■ BRIEF: Copy out the material below in full, but not its images.

■ ■ ■

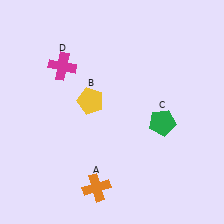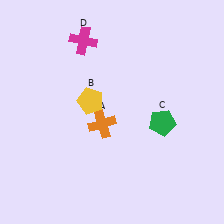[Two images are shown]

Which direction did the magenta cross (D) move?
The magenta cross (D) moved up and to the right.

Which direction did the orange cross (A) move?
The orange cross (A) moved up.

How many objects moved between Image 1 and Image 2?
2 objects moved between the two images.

■ ■ ■

■ REPLY TO THE TASK:
[Two images are shown]

Which direction did the magenta cross (D) move?
The magenta cross (D) moved up and to the right.

Which direction did the orange cross (A) move?
The orange cross (A) moved up.

How many objects moved between Image 1 and Image 2?
2 objects moved between the two images.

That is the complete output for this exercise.